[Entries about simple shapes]
((

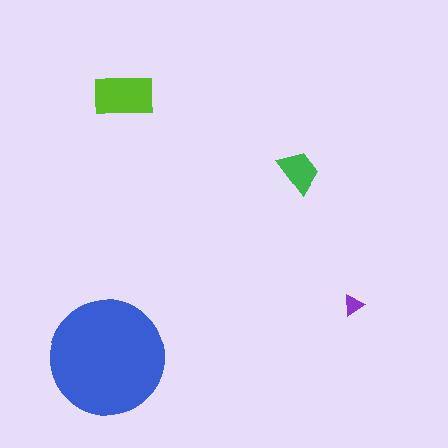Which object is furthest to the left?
The blue circle is leftmost.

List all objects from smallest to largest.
The purple triangle, the green trapezoid, the lime rectangle, the blue circle.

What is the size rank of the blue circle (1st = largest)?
1st.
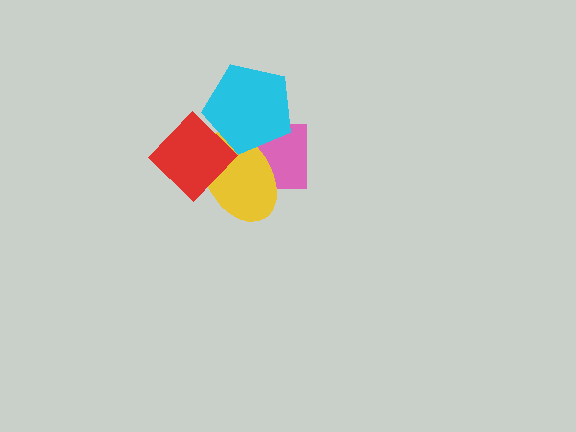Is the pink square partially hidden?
Yes, it is partially covered by another shape.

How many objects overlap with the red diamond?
1 object overlaps with the red diamond.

))

#### Your task
Return the listing above word for word, with the pictures removed.

#### Solution to this task
Which object is furthest to the left?
The blue circle is leftmost.

List all objects from smallest to largest.
The purple triangle, the green trapezoid, the lime rectangle, the blue circle.

What is the size rank of the blue circle (1st = largest)?
1st.
Is the pink square partially hidden?
Yes, it is partially covered by another shape.

How many objects overlap with the red diamond?
1 object overlaps with the red diamond.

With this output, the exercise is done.